| EXERCISE INSTRUCTIONS |
Repeat each entry word for word. Leave any images out of the copy.

| Generated figure question entries |

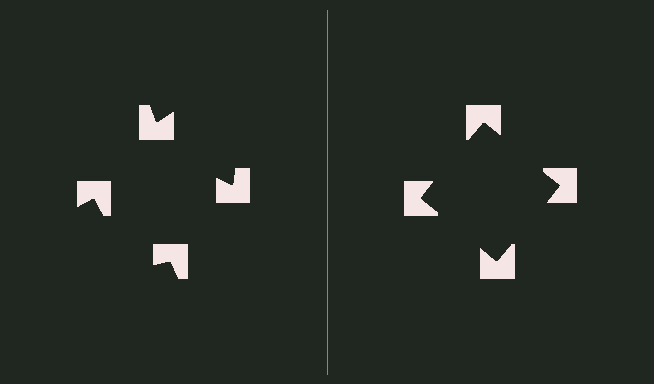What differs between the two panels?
The notched squares are positioned identically on both sides; only the wedge orientations differ. On the right they align to a square; on the left they are misaligned.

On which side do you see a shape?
An illusory square appears on the right side. On the left side the wedge cuts are rotated, so no coherent shape forms.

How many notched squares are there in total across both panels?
8 — 4 on each side.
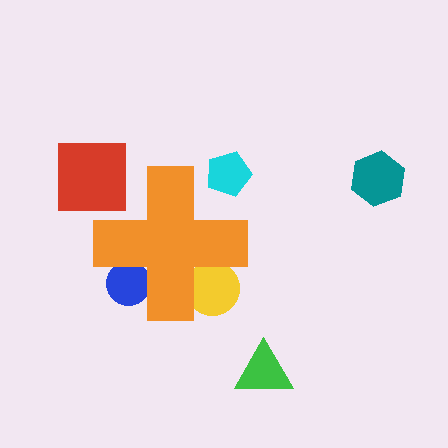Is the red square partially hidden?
No, the red square is fully visible.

| RESULT BELOW |
What differs between the two panels?
The notched squares are positioned identically on both sides; only the wedge orientations differ. On the right they align to a square; on the left they are misaligned.

On which side do you see a shape?
An illusory square appears on the right side. On the left side the wedge cuts are rotated, so no coherent shape forms.

How many notched squares are there in total across both panels?
8 — 4 on each side.
Is the red square partially hidden?
No, the red square is fully visible.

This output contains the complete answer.